--- START ---

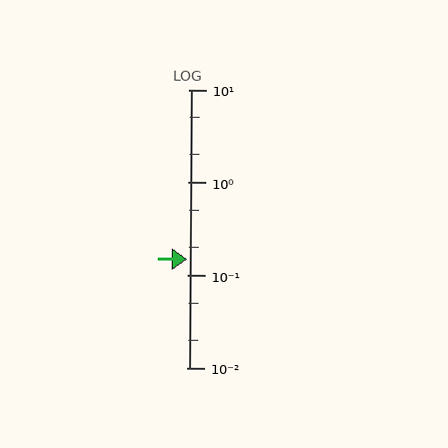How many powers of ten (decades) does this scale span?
The scale spans 3 decades, from 0.01 to 10.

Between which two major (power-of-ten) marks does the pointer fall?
The pointer is between 0.1 and 1.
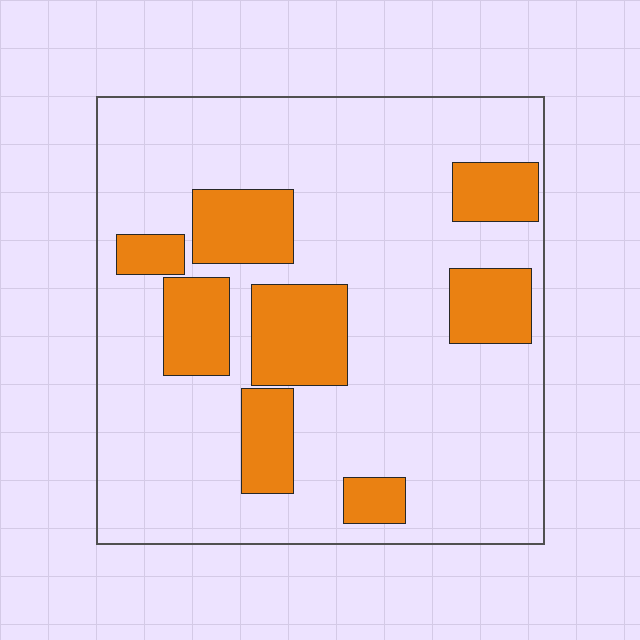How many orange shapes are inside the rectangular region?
8.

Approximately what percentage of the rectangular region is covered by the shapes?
Approximately 25%.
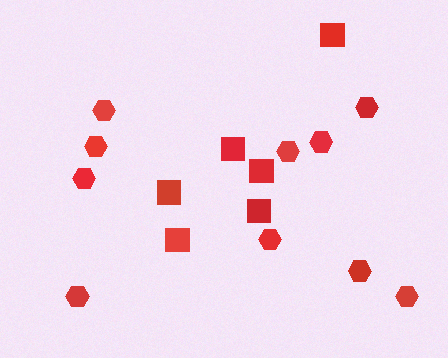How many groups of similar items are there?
There are 2 groups: one group of hexagons (10) and one group of squares (6).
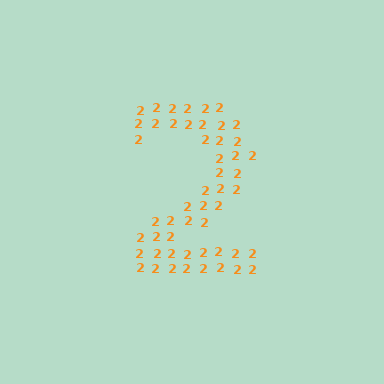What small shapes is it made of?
It is made of small digit 2's.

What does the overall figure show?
The overall figure shows the digit 2.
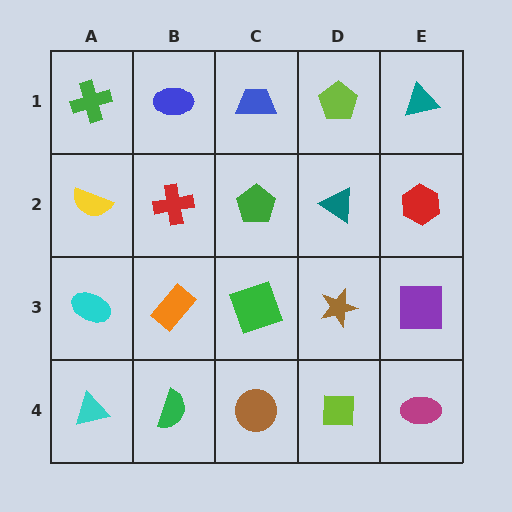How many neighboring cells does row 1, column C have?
3.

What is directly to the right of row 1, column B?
A blue trapezoid.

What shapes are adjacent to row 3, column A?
A yellow semicircle (row 2, column A), a cyan triangle (row 4, column A), an orange rectangle (row 3, column B).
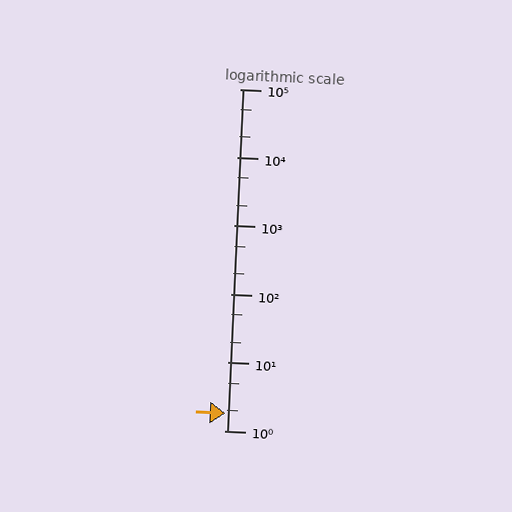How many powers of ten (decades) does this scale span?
The scale spans 5 decades, from 1 to 100000.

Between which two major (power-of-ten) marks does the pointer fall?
The pointer is between 1 and 10.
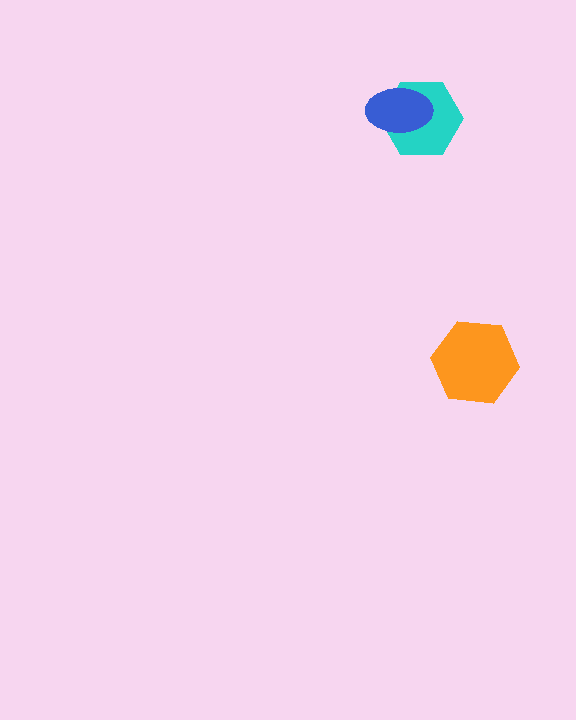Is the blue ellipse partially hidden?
No, no other shape covers it.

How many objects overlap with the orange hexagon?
0 objects overlap with the orange hexagon.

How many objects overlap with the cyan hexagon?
1 object overlaps with the cyan hexagon.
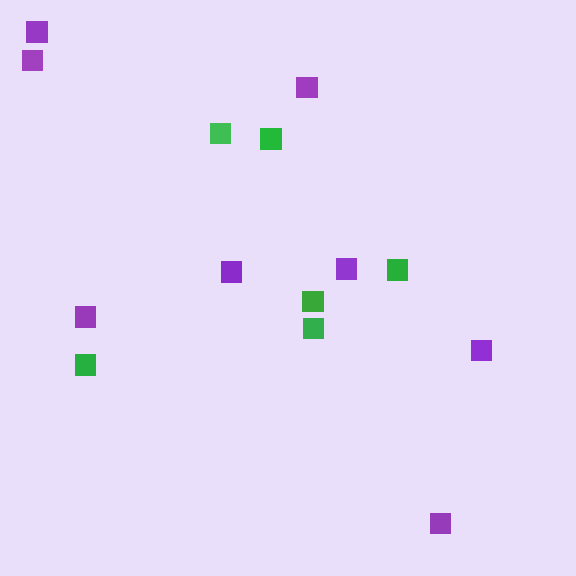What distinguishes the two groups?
There are 2 groups: one group of purple squares (8) and one group of green squares (6).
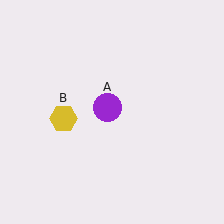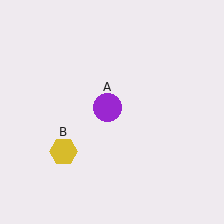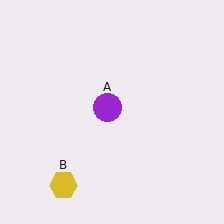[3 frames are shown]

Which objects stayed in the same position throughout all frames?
Purple circle (object A) remained stationary.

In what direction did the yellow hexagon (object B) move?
The yellow hexagon (object B) moved down.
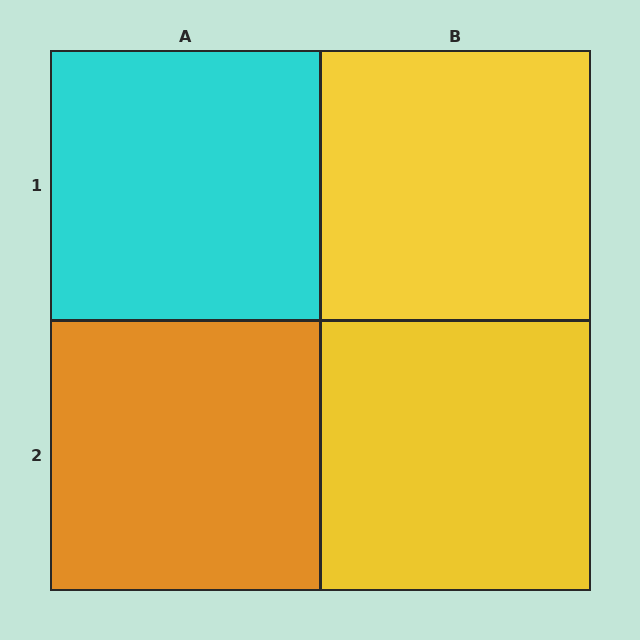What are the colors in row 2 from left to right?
Orange, yellow.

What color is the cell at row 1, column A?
Cyan.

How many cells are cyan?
1 cell is cyan.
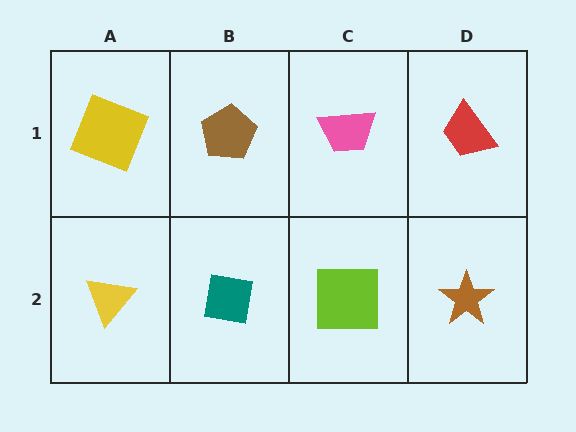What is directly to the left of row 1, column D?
A pink trapezoid.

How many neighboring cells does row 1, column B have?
3.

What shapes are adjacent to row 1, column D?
A brown star (row 2, column D), a pink trapezoid (row 1, column C).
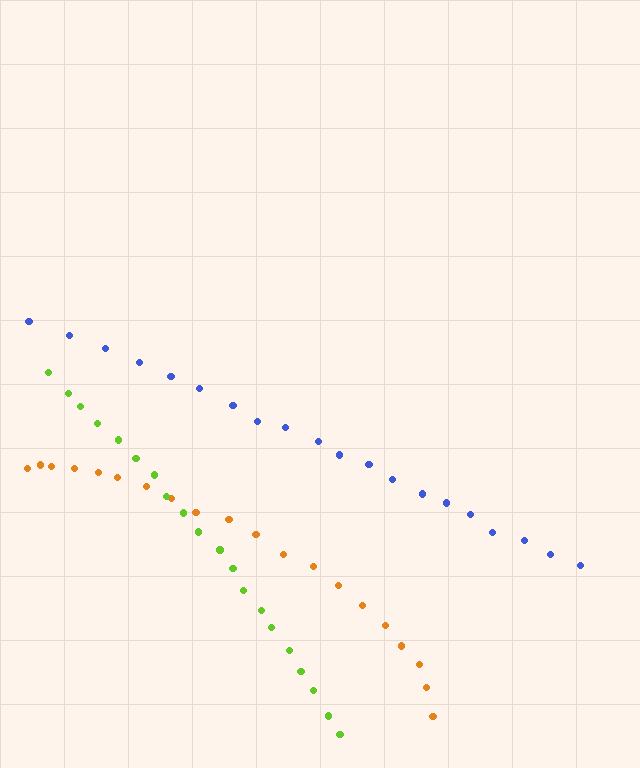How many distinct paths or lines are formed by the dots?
There are 3 distinct paths.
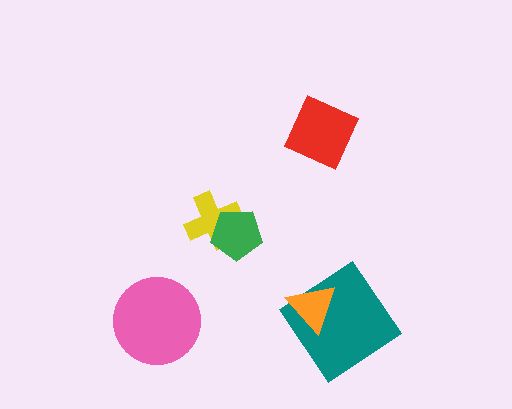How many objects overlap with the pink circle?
0 objects overlap with the pink circle.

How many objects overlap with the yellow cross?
1 object overlaps with the yellow cross.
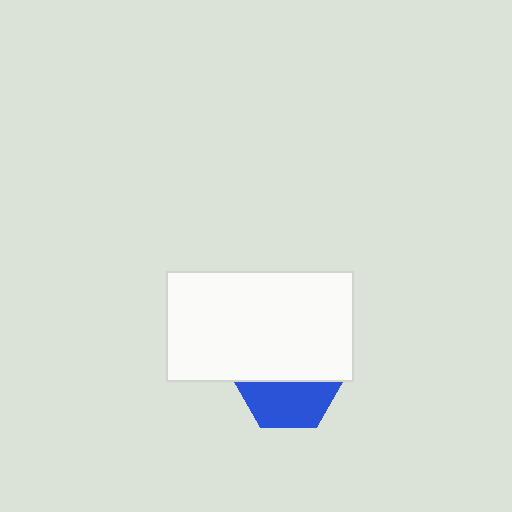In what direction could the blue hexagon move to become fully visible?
The blue hexagon could move down. That would shift it out from behind the white rectangle entirely.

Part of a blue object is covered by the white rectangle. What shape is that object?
It is a hexagon.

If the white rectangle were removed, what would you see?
You would see the complete blue hexagon.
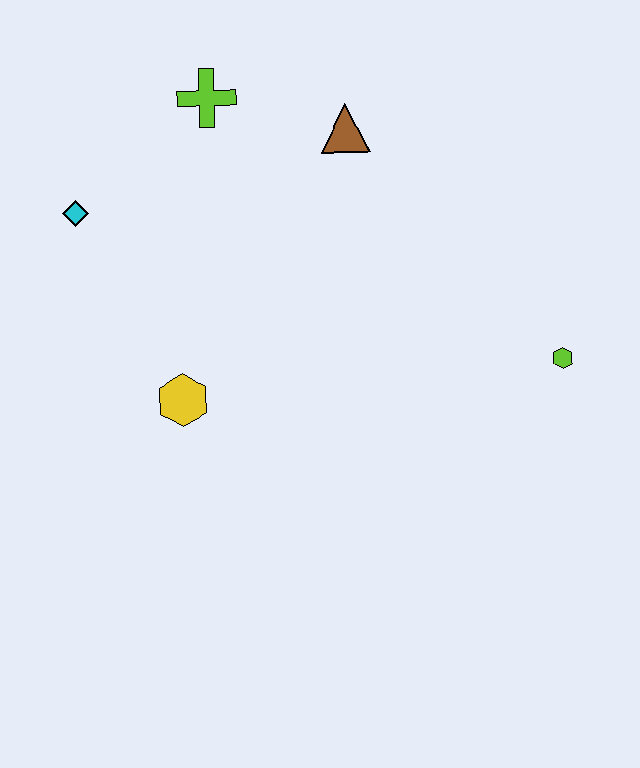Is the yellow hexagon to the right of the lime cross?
No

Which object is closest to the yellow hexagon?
The cyan diamond is closest to the yellow hexagon.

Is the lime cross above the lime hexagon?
Yes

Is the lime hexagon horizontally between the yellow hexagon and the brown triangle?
No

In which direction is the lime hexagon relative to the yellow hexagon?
The lime hexagon is to the right of the yellow hexagon.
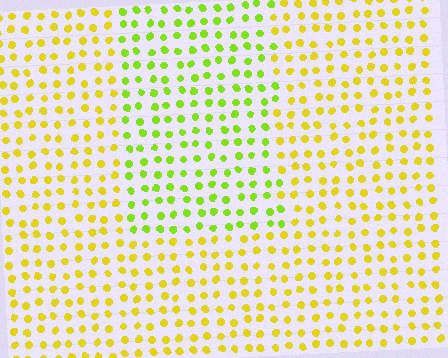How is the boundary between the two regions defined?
The boundary is defined purely by a slight shift in hue (about 34 degrees). Spacing, size, and orientation are identical on both sides.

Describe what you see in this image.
The image is filled with small yellow elements in a uniform arrangement. A rectangle-shaped region is visible where the elements are tinted to a slightly different hue, forming a subtle color boundary.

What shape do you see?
I see a rectangle.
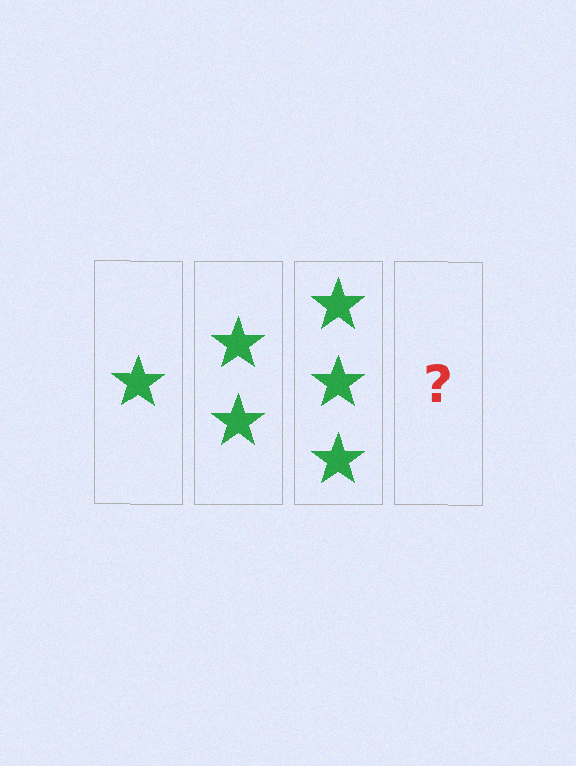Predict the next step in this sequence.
The next step is 4 stars.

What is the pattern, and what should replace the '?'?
The pattern is that each step adds one more star. The '?' should be 4 stars.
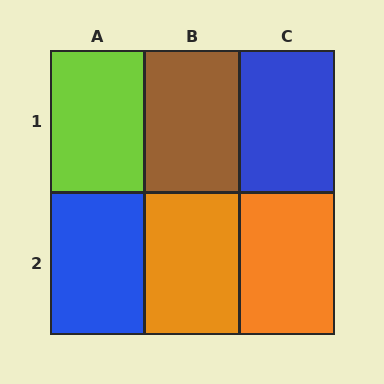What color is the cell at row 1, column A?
Lime.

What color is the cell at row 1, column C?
Blue.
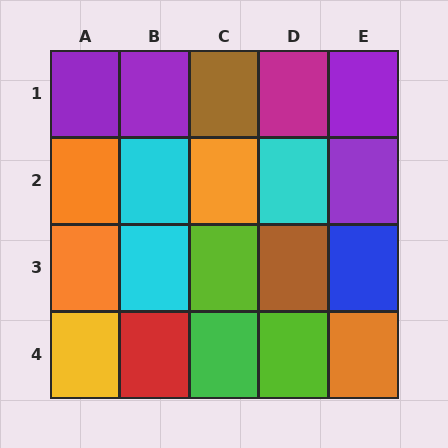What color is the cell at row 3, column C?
Lime.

--- END ---

● Exercise instructions
Return every entry above exactly as written, with no pictures included.

● Completed exercise
How many powers of ten (decades) does this scale span?
The scale spans 3 decades, from 0.01 to 10.

Between which two major (power-of-ten) marks does the pointer fall?
The pointer is between 0.1 and 1.
How many orange shapes are inside the rectangular region?
8.

Approximately what percentage of the rectangular region is covered by the shapes?
Approximately 25%.
How many groups of similar items are there?
There are 2 groups: one group of hexagons (10) and one group of squares (6).
What small shapes is it made of?
It is made of small digit 2's.

What does the overall figure show?
The overall figure shows the digit 2.
How many neighboring cells does row 1, column C have?
3.

What is directly to the right of row 1, column B?
A blue trapezoid.

What shapes are adjacent to row 3, column A?
A yellow semicircle (row 2, column A), a cyan triangle (row 4, column A), an orange rectangle (row 3, column B).
How many powers of ten (decades) does this scale span?
The scale spans 5 decades, from 1 to 100000.

Between which two major (power-of-ten) marks does the pointer fall?
The pointer is between 1 and 10.
Is the blue ellipse partially hidden?
No, no other shape covers it.

How many objects overlap with the orange hexagon?
0 objects overlap with the orange hexagon.

How many objects overlap with the cyan hexagon?
1 object overlaps with the cyan hexagon.
What distinguishes the two groups?
There are 2 groups: one group of purple squares (8) and one group of green squares (6).
[3 frames are shown]

Which objects stayed in the same position throughout all frames?
Purple circle (object A) remained stationary.

In what direction did the yellow hexagon (object B) move?
The yellow hexagon (object B) moved down.
What are the colors in row 2 from left to right?
Orange, yellow.

What color is the cell at row 1, column A?
Cyan.

How many cells are cyan?
1 cell is cyan.
What is directly to the left of row 1, column D?
A pink trapezoid.

How many neighboring cells does row 1, column B have?
3.

What shapes are adjacent to row 1, column D?
A brown star (row 2, column D), a pink trapezoid (row 1, column C).
How many distinct paths or lines are formed by the dots?
There are 3 distinct paths.
How many objects overlap with the pink circle?
0 objects overlap with the pink circle.

How many objects overlap with the yellow cross?
1 object overlaps with the yellow cross.
In what direction could the blue hexagon move to become fully visible?
The blue hexagon could move down. That would shift it out from behind the white rectangle entirely.

Part of a blue object is covered by the white rectangle. What shape is that object?
It is a hexagon.

If the white rectangle were removed, what would you see?
You would see the complete blue hexagon.
Is the yellow hexagon to the right of the lime cross?
No

Which object is closest to the yellow hexagon?
The cyan diamond is closest to the yellow hexagon.

Is the lime cross above the lime hexagon?
Yes

Is the lime hexagon horizontally between the yellow hexagon and the brown triangle?
No

In which direction is the lime hexagon relative to the yellow hexagon?
The lime hexagon is to the right of the yellow hexagon.
How is the boundary between the two regions defined?
The boundary is defined purely by a slight shift in hue (about 34 degrees). Spacing, size, and orientation are identical on both sides.

Describe what you see in this image.
The image is filled with small yellow elements in a uniform arrangement. A rectangle-shaped region is visible where the elements are tinted to a slightly different hue, forming a subtle color boundary.

What shape do you see?
I see a rectangle.
Predict the next step in this sequence.
The next step is 4 stars.

What is the pattern, and what should replace the '?'?
The pattern is that each step adds one more star. The '?' should be 4 stars.
What color is the cell at row 1, column A?
Lime.

What color is the cell at row 1, column C?
Blue.
What color is the cell at row 3, column C?
Lime.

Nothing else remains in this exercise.